> **DATASET EXCERPTS**:
— START —

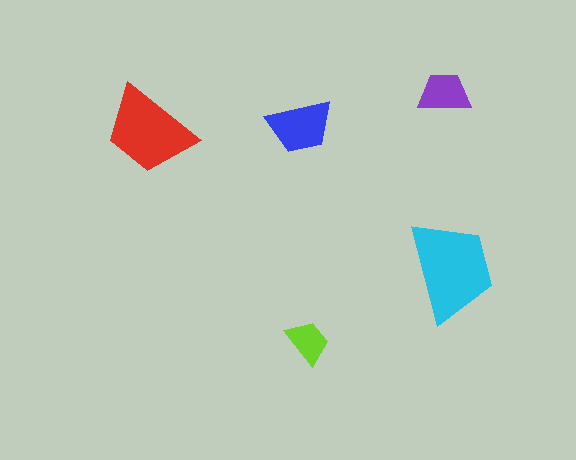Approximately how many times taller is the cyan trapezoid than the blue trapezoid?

— END —
— START —

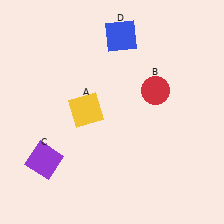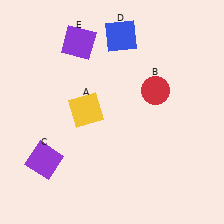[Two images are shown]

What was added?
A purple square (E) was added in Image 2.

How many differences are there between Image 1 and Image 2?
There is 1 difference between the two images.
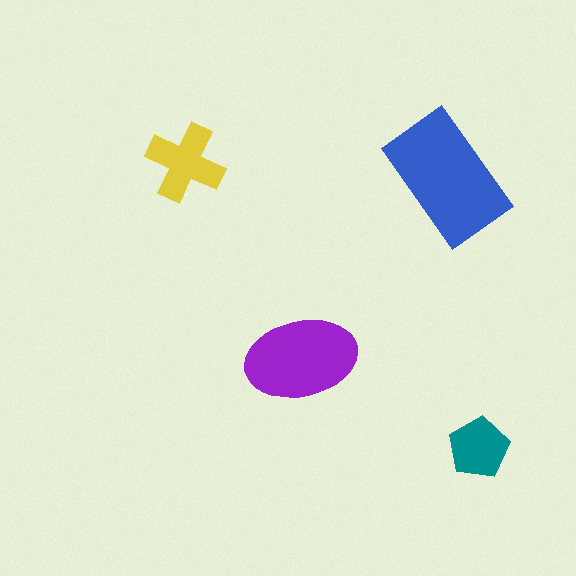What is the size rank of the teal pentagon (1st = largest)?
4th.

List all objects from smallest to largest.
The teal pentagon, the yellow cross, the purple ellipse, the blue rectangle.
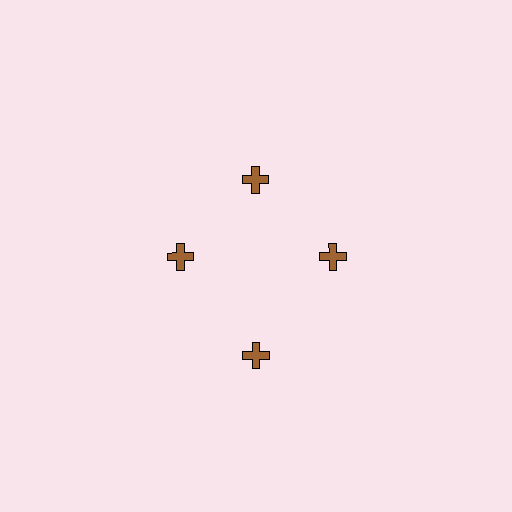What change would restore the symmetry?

— END —

> **WRITTEN EXERCISE**: Write out, exactly and with nothing added, everything from the line with "List all objects from smallest to largest." down to the line with "What change would restore the symmetry?", both included. Drop any pictures.

> **REPLY**:
List all objects from smallest to largest.
The teal pentagon, the yellow cross, the purple ellipse, the blue rectangle.
What change would restore the symmetry?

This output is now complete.